## Instruction:
Omit all pictures, then retype the data exactly as given.

## Input records:
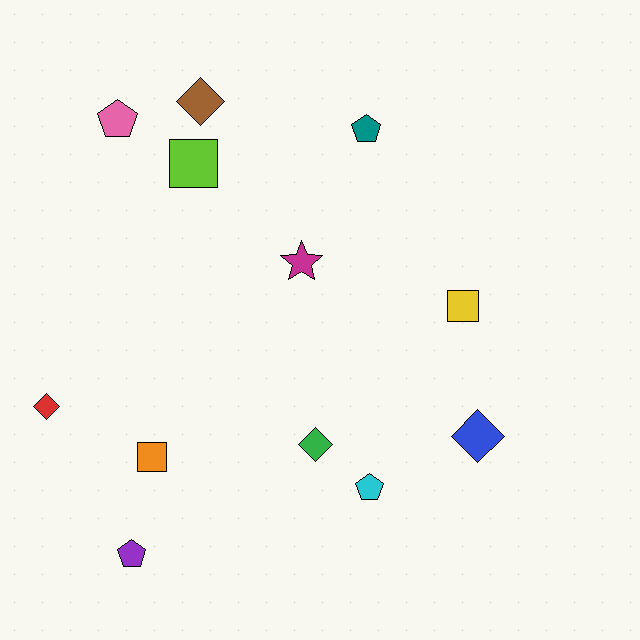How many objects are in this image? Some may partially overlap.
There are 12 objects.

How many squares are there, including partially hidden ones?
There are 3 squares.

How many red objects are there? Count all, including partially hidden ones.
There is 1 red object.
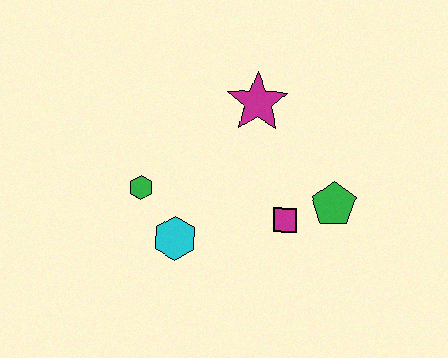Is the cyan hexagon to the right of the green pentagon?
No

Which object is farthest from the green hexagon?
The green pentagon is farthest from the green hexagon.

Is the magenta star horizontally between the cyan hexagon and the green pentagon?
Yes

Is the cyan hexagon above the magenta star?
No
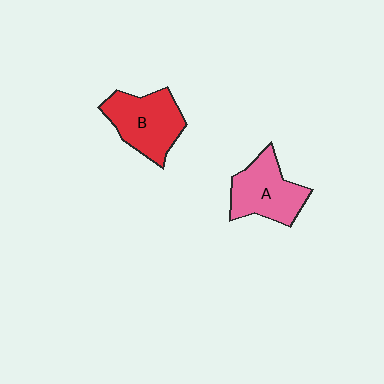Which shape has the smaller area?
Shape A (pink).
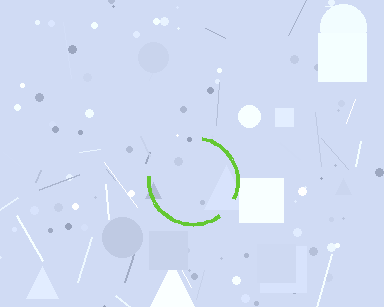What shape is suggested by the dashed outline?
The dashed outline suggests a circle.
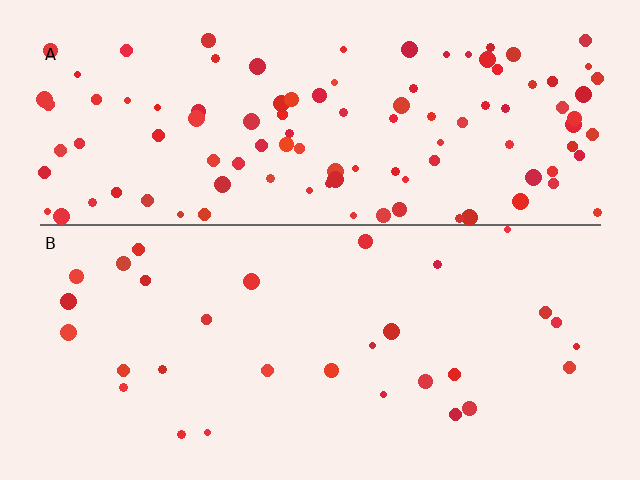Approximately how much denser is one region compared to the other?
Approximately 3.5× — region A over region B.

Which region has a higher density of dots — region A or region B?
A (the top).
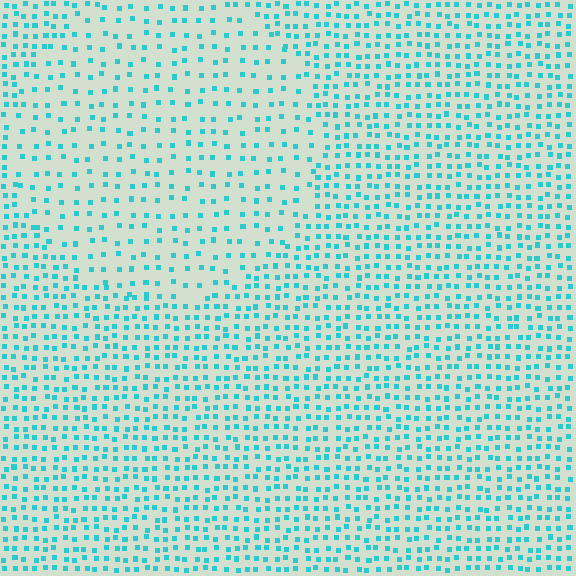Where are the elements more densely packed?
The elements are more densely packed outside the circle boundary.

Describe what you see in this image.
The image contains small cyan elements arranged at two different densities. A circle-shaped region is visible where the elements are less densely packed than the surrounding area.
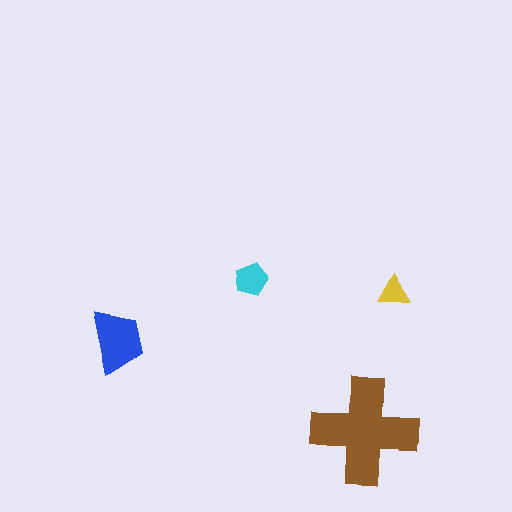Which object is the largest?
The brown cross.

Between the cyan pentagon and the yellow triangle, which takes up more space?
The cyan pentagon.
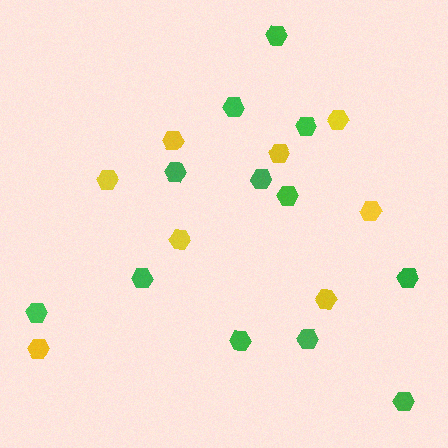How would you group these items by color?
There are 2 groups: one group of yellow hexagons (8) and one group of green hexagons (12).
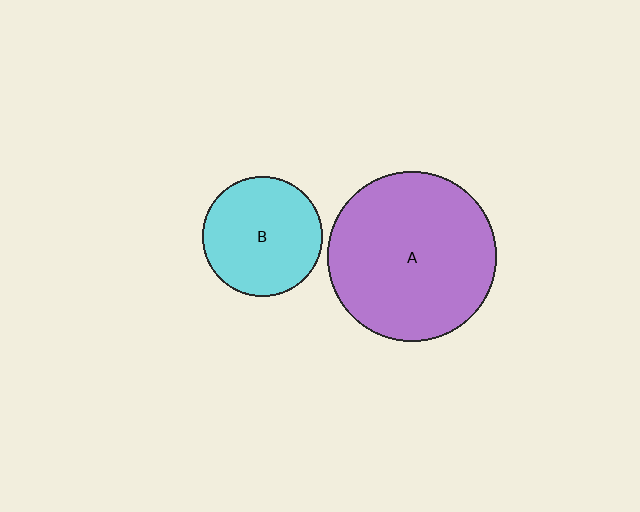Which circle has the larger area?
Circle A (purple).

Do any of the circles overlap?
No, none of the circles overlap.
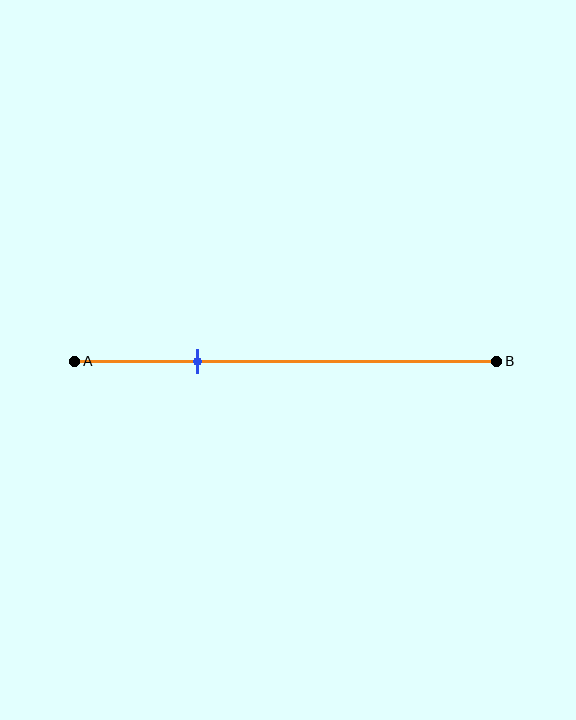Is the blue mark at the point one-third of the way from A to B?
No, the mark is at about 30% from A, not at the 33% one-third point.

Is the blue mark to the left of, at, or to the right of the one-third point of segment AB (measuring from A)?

## Complete output:
How many objects are in this image? Some may partially overlap.
There are 12 objects.

How many squares are there, including partially hidden ones?
There are 3 squares.

How many red objects are there? Count all, including partially hidden ones.
There is 1 red object.
Is the cyan hexagon to the right of the green pentagon?
No

Which object is farthest from the green hexagon?
The green pentagon is farthest from the green hexagon.

Is the magenta star horizontally between the cyan hexagon and the green pentagon?
Yes

Is the cyan hexagon above the magenta star?
No
Which shape has the smaller area?
Shape A (pink).
What shape is suggested by the dashed outline?
The dashed outline suggests a circle.
Approximately how much denser is one region compared to the other?
Approximately 3.5× — region A over region B.

Which region has a higher density of dots — region A or region B?
A (the top).
Where are the elements more densely packed?
The elements are more densely packed outside the circle boundary.

Describe what you see in this image.
The image contains small cyan elements arranged at two different densities. A circle-shaped region is visible where the elements are less densely packed than the surrounding area.
Which object is the largest?
The brown cross.

Between the cyan pentagon and the yellow triangle, which takes up more space?
The cyan pentagon.
How would you group these items by color?
There are 2 groups: one group of yellow hexagons (8) and one group of green hexagons (12).
Which circle has the larger area?
Circle A (purple).

Do any of the circles overlap?
No, none of the circles overlap.
Is the blue mark at the point one-third of the way from A to B?
No, the mark is at about 30% from A, not at the 33% one-third point.

Is the blue mark to the left of, at, or to the right of the one-third point of segment AB (measuring from A)?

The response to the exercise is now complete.